• _Requirement_
Transcribe exactly the lines from the one containing "What shape is hidden in the image?" through the end of the data, both included. Leave out pictures.

----------------

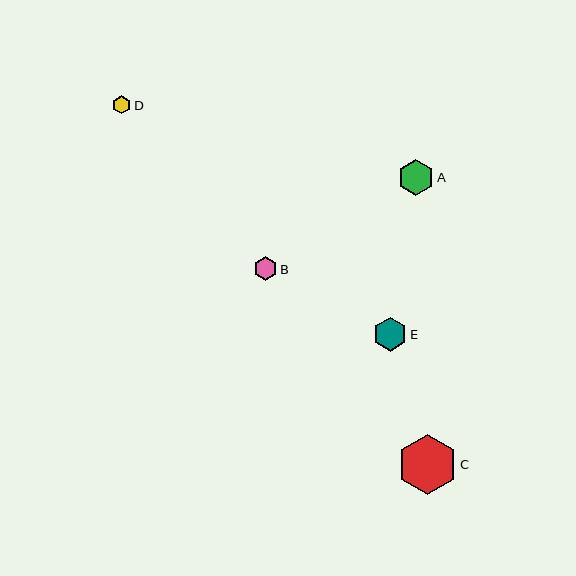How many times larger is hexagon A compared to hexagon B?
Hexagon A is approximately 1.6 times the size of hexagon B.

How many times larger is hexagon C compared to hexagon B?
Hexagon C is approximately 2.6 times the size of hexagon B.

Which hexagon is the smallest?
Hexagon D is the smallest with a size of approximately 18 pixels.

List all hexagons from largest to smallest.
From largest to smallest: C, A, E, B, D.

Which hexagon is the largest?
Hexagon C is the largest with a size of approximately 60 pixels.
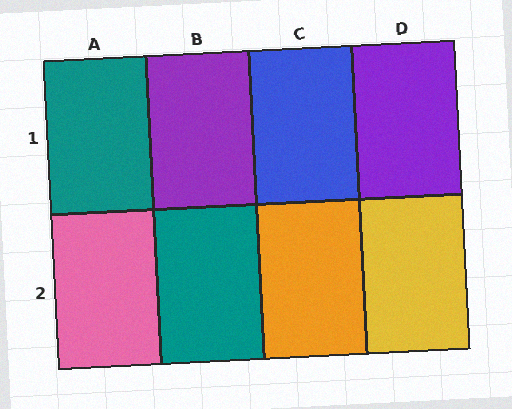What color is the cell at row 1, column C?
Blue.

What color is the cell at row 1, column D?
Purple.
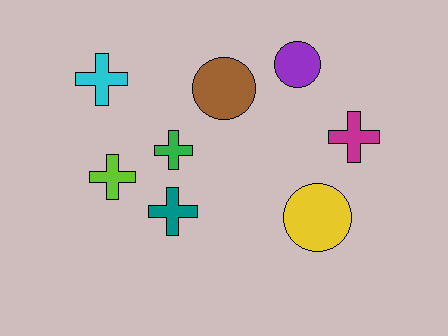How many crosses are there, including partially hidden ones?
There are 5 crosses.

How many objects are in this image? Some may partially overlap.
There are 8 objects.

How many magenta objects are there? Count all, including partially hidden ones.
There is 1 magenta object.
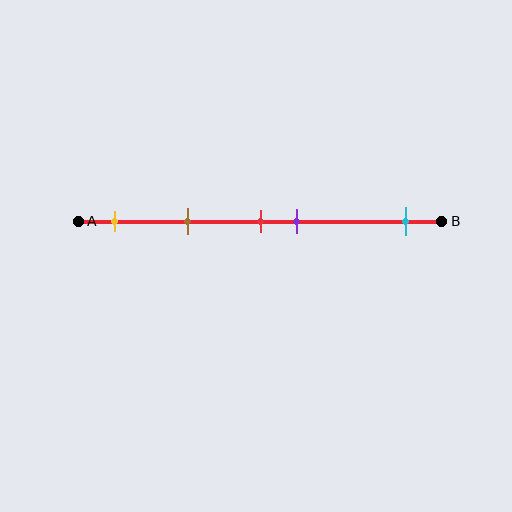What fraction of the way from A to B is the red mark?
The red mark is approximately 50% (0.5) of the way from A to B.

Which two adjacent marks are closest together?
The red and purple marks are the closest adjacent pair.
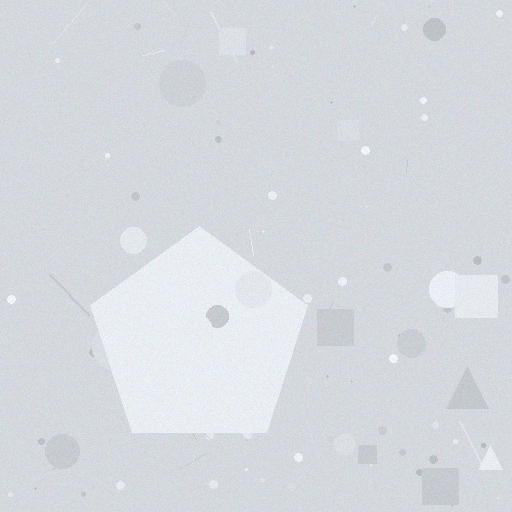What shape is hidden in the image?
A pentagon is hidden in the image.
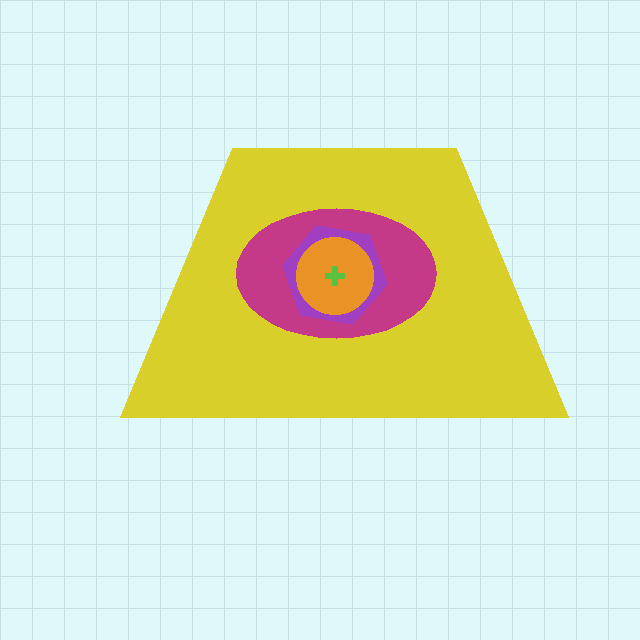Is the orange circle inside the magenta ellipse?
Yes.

----------------

• _Written response_
What shape is hidden in the image?
A pentagon is hidden in the image.
Is the orange circle inside the magenta ellipse?
Yes.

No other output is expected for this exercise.